■ EXERCISE PROMPT
Write out the entire listing below exactly, with the pictures left out.

■ DATA SHOWN

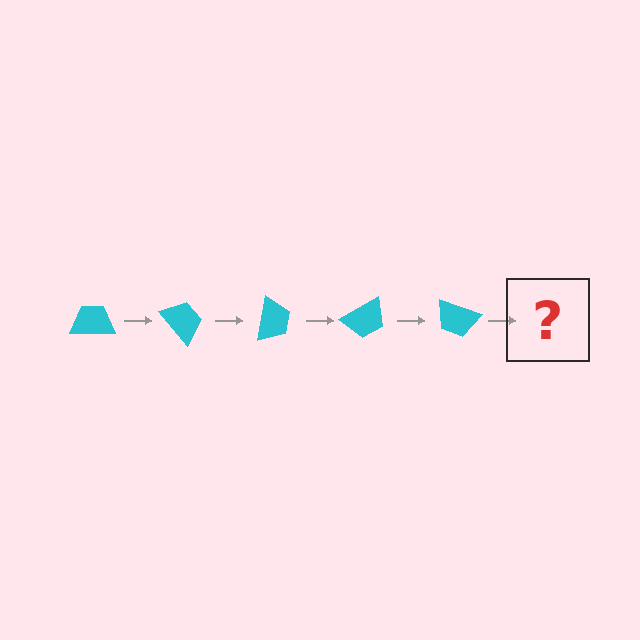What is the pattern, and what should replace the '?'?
The pattern is that the trapezoid rotates 50 degrees clockwise each step. The '?' should be a cyan trapezoid rotated 250 degrees clockwise.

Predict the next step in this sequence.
The next step is a cyan trapezoid rotated 250 degrees clockwise.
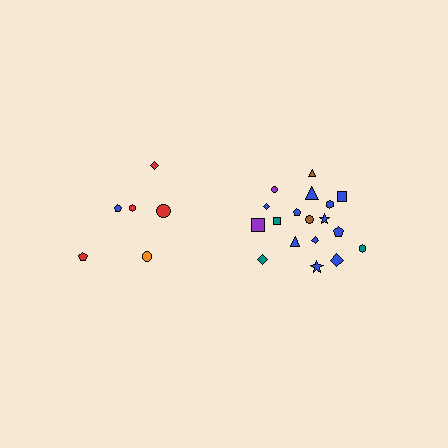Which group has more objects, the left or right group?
The right group.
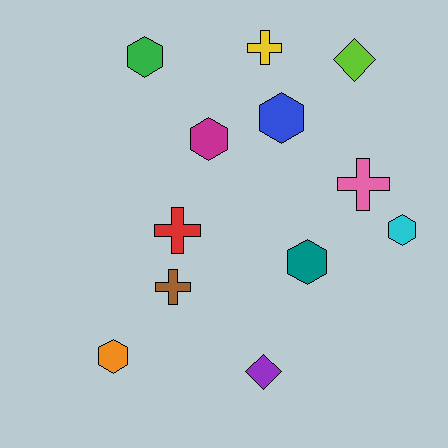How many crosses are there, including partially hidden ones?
There are 4 crosses.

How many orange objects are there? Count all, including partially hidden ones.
There is 1 orange object.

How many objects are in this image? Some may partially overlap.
There are 12 objects.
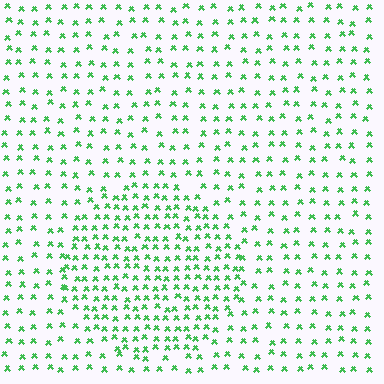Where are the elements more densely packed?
The elements are more densely packed inside the circle boundary.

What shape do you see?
I see a circle.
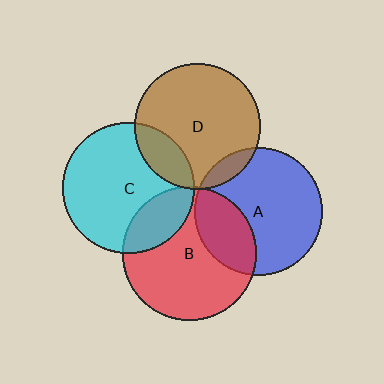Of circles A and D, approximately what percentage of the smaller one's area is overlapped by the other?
Approximately 10%.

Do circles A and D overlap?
Yes.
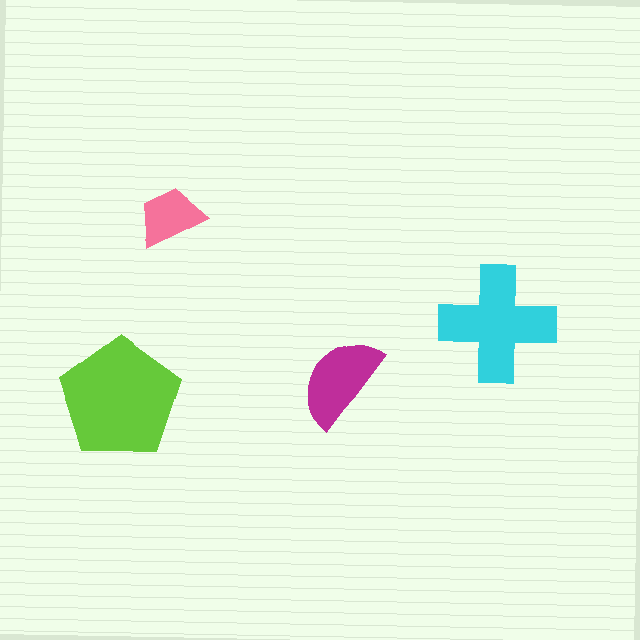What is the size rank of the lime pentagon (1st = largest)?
1st.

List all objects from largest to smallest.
The lime pentagon, the cyan cross, the magenta semicircle, the pink trapezoid.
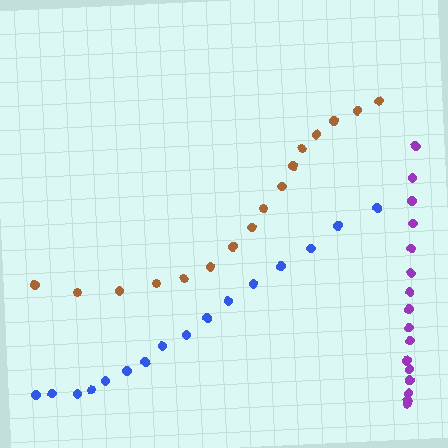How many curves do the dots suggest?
There are 3 distinct paths.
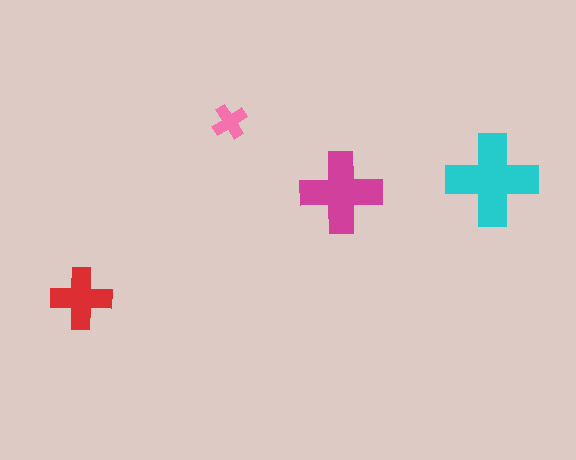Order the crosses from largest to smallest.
the cyan one, the magenta one, the red one, the pink one.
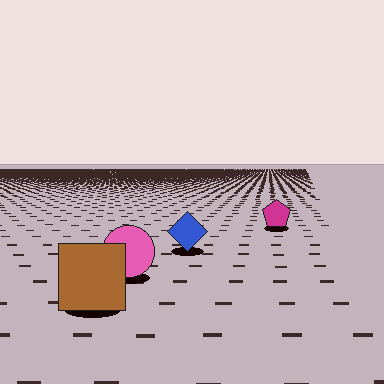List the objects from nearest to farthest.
From nearest to farthest: the brown square, the pink circle, the blue diamond, the magenta pentagon.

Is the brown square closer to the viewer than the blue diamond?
Yes. The brown square is closer — you can tell from the texture gradient: the ground texture is coarser near it.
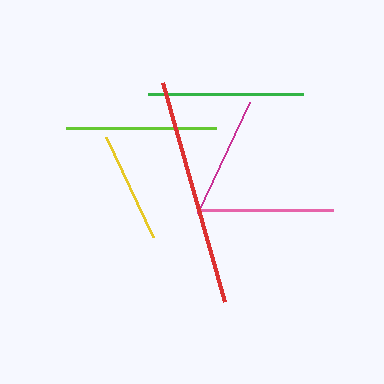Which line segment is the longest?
The red line is the longest at approximately 228 pixels.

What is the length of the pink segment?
The pink segment is approximately 133 pixels long.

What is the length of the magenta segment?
The magenta segment is approximately 122 pixels long.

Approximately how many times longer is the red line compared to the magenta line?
The red line is approximately 1.9 times the length of the magenta line.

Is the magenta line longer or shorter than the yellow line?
The magenta line is longer than the yellow line.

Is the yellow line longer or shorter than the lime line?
The lime line is longer than the yellow line.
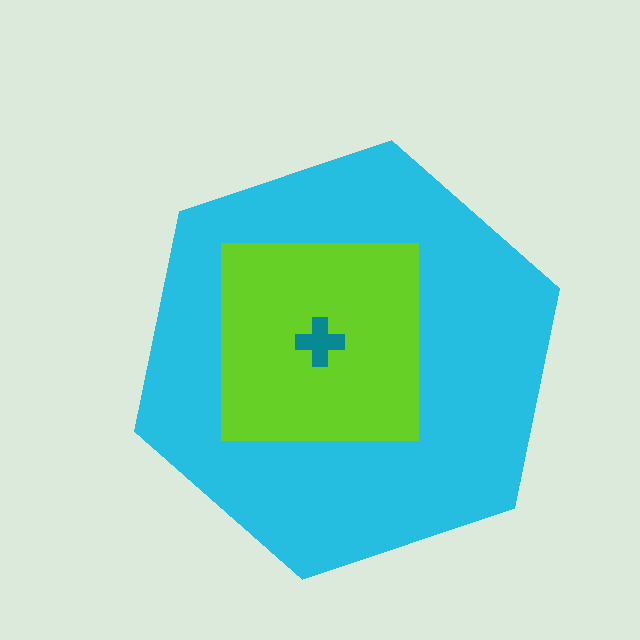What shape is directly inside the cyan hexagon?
The lime square.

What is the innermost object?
The teal cross.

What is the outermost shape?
The cyan hexagon.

■ RESPONSE BELOW
What is the pattern, and what should replace the '?'?
The pattern is that the trapezoid rotates 50 degrees clockwise each step. The '?' should be a cyan trapezoid rotated 250 degrees clockwise.

Predict the next step in this sequence.
The next step is a cyan trapezoid rotated 250 degrees clockwise.
Which group has more objects, the left or right group?
The right group.
How many crosses are there, including partially hidden ones?
There are 4 crosses.

How many orange objects are there? Count all, including partially hidden ones.
There is 1 orange object.

How many objects are in this image? Some may partially overlap.
There are 12 objects.
Where are the elements more densely packed?
The elements are more densely packed inside the circle boundary.

What shape do you see?
I see a circle.
Of circles A and D, approximately what percentage of the smaller one's area is overlapped by the other?
Approximately 10%.

Do circles A and D overlap?
Yes.
What is the size rank of the lime pentagon (1st = largest)?
1st.

List all objects from largest to smallest.
The lime pentagon, the cyan cross, the magenta semicircle, the pink trapezoid.
How many curves do the dots suggest?
There are 3 distinct paths.
Order the crosses from largest to smallest.
the cyan one, the magenta one, the red one, the pink one.
List the objects from nearest to farthest.
From nearest to farthest: the brown square, the pink circle, the blue diamond, the magenta pentagon.

Is the brown square closer to the viewer than the blue diamond?
Yes. The brown square is closer — you can tell from the texture gradient: the ground texture is coarser near it.
Which line segment is the longest?
The red line is the longest at approximately 228 pixels.

What is the length of the pink segment?
The pink segment is approximately 133 pixels long.

What is the length of the magenta segment?
The magenta segment is approximately 122 pixels long.

Approximately how many times longer is the red line compared to the magenta line?
The red line is approximately 1.9 times the length of the magenta line.

Is the magenta line longer or shorter than the yellow line?
The magenta line is longer than the yellow line.

Is the yellow line longer or shorter than the lime line?
The lime line is longer than the yellow line.
What shape is directly inside the cyan hexagon?
The lime square.

What is the innermost object?
The teal cross.

What is the outermost shape?
The cyan hexagon.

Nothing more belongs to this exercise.